Reproduce, exactly and in full, the lines from the one with "Is the purple cross partially hidden?" through the one with "How many objects overlap with the teal" in the data below; drop pictures.

Listed entries:
_ _ _

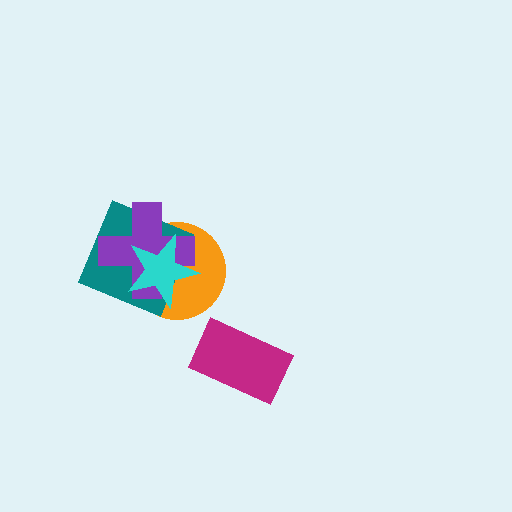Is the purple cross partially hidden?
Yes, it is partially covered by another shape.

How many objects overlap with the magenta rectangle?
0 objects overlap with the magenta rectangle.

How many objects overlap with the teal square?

_ _ _

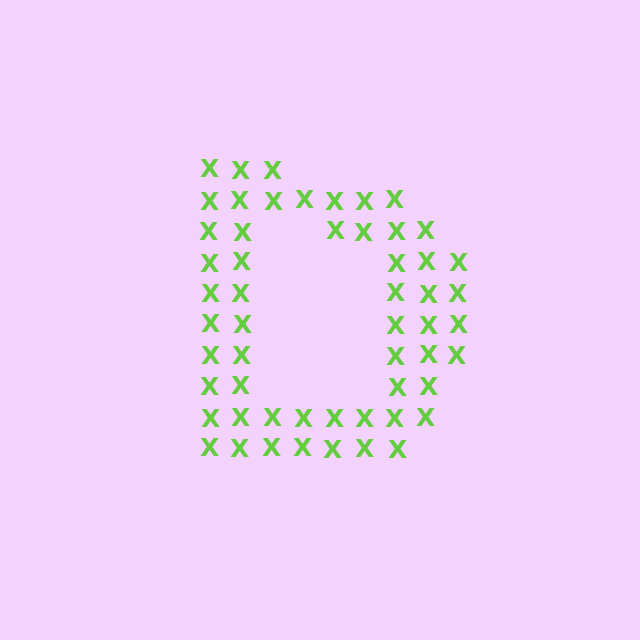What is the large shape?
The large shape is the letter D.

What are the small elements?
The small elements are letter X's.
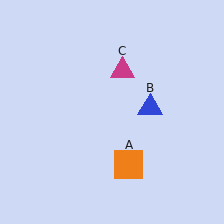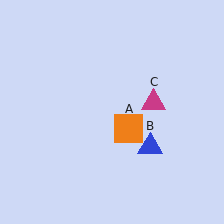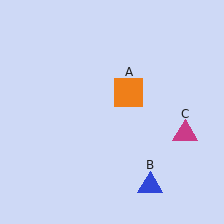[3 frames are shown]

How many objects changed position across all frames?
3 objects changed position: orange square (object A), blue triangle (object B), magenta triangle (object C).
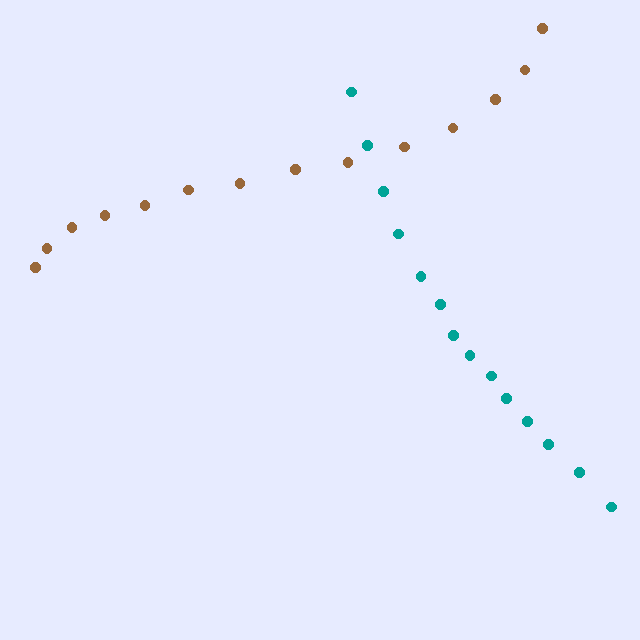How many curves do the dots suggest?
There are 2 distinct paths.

_ _ _

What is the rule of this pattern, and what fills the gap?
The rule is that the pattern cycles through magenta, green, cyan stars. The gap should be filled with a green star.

_ _ _

Solved exercise:
Is the purple cross partially hidden?
Yes, it is partially covered by another shape.

How many objects overlap with the magenta rectangle?
0 objects overlap with the magenta rectangle.

How many objects overlap with the teal square?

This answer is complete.